**Directions for this task**
Start at the line that contains "Is the yellow star horizontally" in the listing below and extract every line through the last, exactly; leave pictures out.

**Data listing**

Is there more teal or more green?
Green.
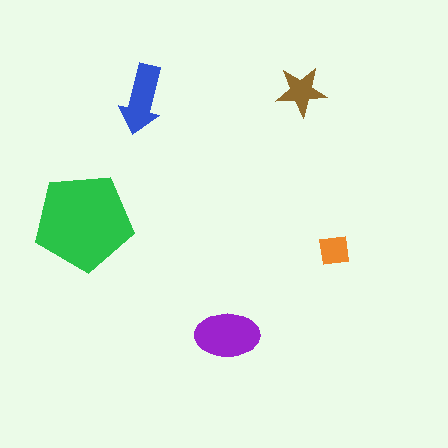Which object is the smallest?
The orange square.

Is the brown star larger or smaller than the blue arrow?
Smaller.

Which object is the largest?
The green pentagon.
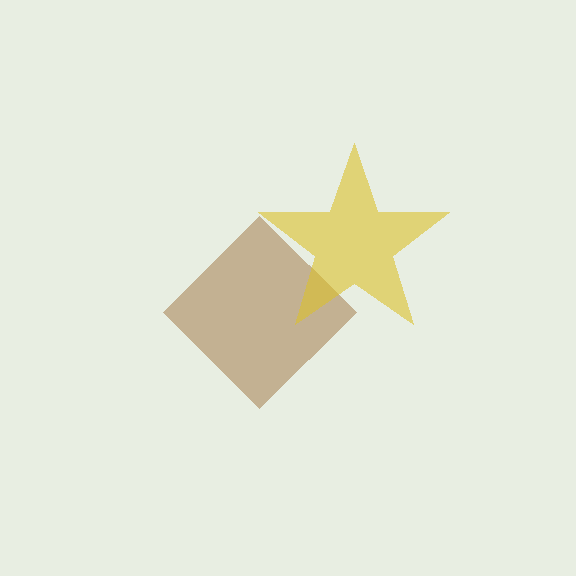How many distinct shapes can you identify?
There are 2 distinct shapes: a brown diamond, a yellow star.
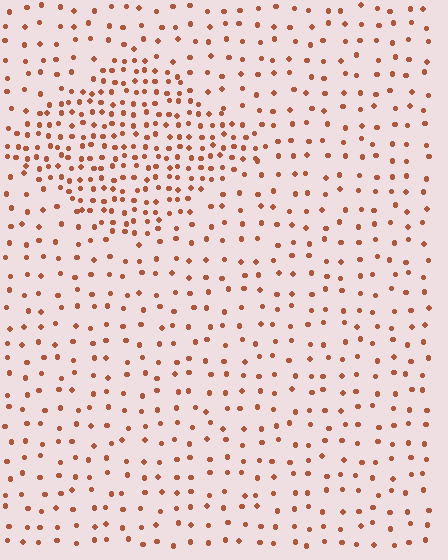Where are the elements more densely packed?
The elements are more densely packed inside the diamond boundary.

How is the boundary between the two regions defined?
The boundary is defined by a change in element density (approximately 2.4x ratio). All elements are the same color, size, and shape.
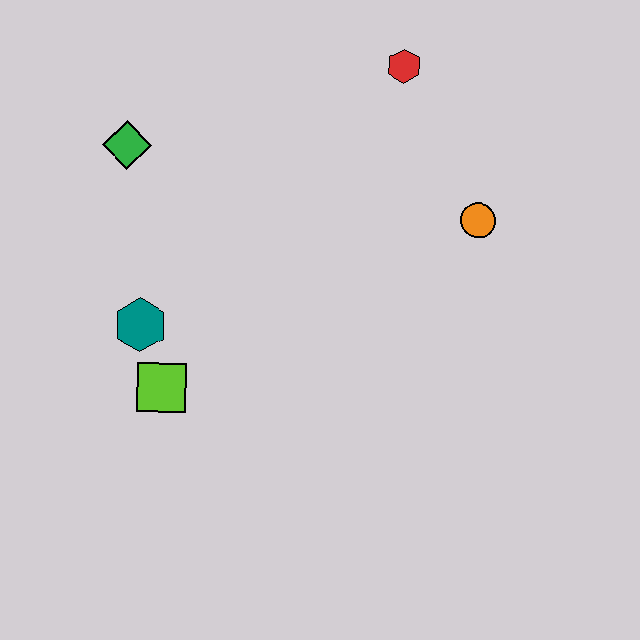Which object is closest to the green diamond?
The teal hexagon is closest to the green diamond.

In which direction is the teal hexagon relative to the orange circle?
The teal hexagon is to the left of the orange circle.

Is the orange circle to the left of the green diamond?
No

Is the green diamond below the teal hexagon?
No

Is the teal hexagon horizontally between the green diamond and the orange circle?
Yes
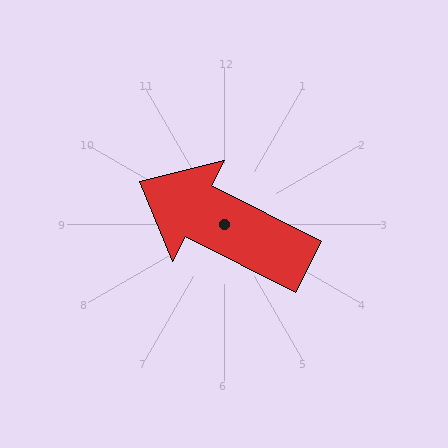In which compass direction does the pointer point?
Northwest.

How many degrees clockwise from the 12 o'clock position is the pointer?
Approximately 297 degrees.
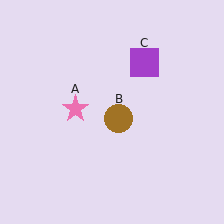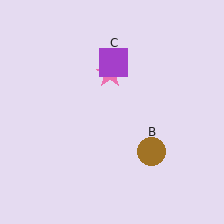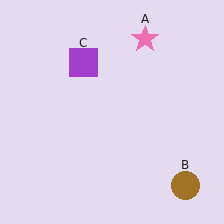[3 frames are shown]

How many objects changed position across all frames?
3 objects changed position: pink star (object A), brown circle (object B), purple square (object C).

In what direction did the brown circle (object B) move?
The brown circle (object B) moved down and to the right.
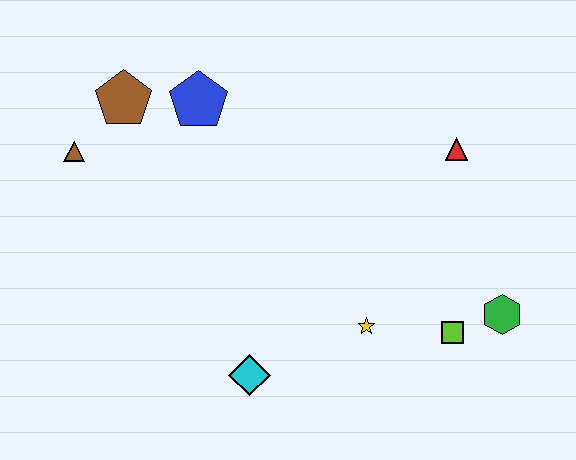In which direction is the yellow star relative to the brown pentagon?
The yellow star is to the right of the brown pentagon.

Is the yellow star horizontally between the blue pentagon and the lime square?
Yes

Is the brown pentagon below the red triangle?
No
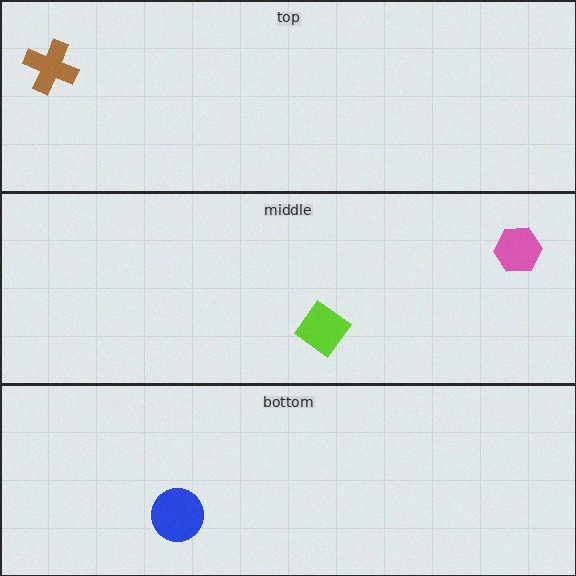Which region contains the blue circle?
The bottom region.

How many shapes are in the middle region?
2.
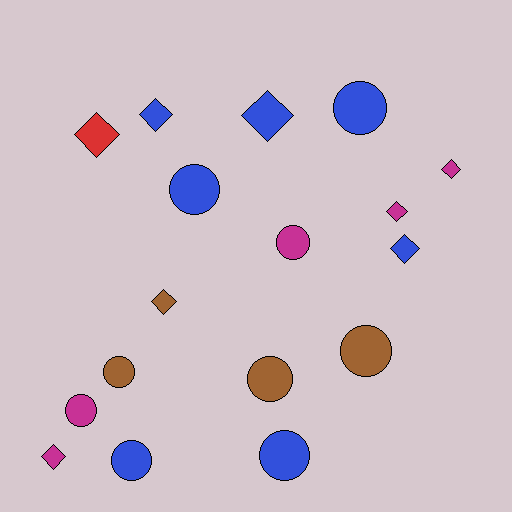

**Answer below**
Is the yellow star horizontally between the blue pentagon and the lime square?
Yes

Is the brown pentagon below the red triangle?
No
Which region contains the blue circle?
The bottom region.

How many shapes are in the middle region?
2.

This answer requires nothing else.